=== Data to use ===

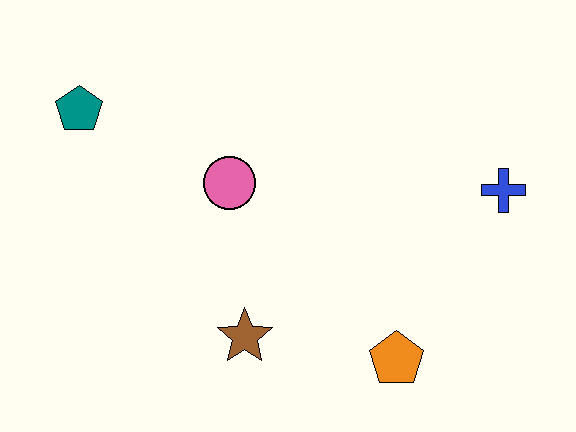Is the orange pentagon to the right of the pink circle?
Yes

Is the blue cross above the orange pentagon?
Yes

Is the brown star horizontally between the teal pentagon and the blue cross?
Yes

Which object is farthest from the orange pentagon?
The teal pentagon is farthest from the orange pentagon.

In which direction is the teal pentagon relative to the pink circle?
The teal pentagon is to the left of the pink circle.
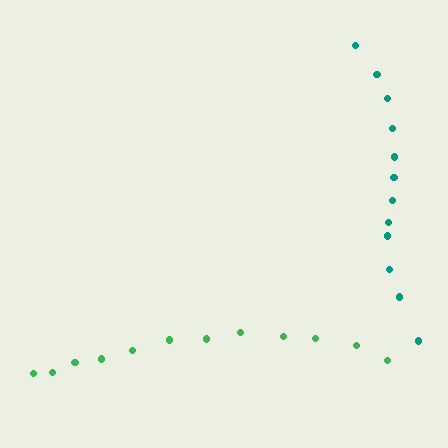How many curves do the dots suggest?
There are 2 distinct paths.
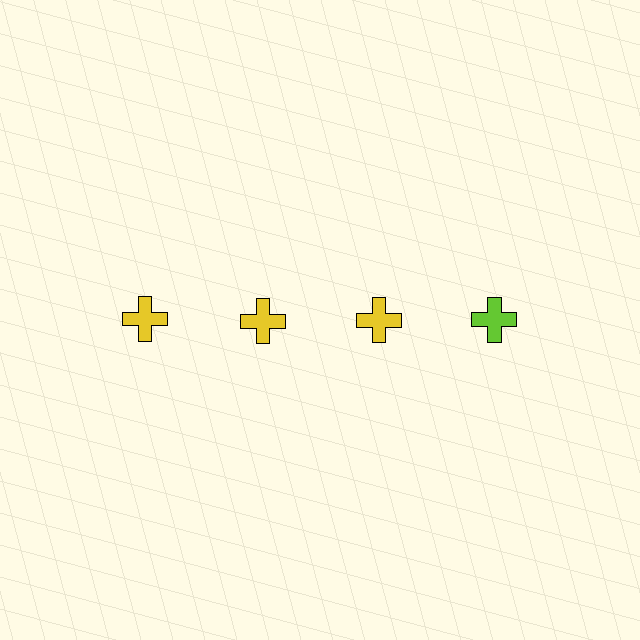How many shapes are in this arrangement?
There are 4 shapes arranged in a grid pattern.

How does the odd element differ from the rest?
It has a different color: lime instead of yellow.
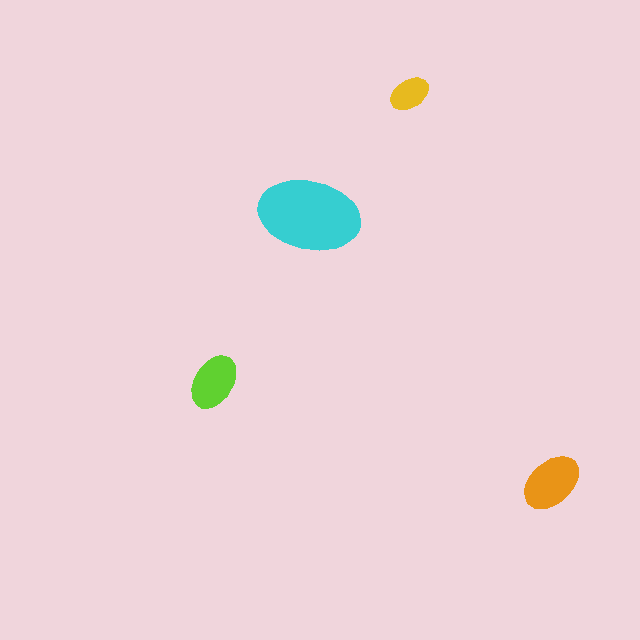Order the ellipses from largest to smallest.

===

Given task:
Give back, word for word, every line from the one holding "How does the" through the last line of the listing. Pictures are excluded.

Exercise solution:
How does the odd element differ from the rest?
It has a different color: lime instead of yellow.
Order the ellipses from largest to smallest.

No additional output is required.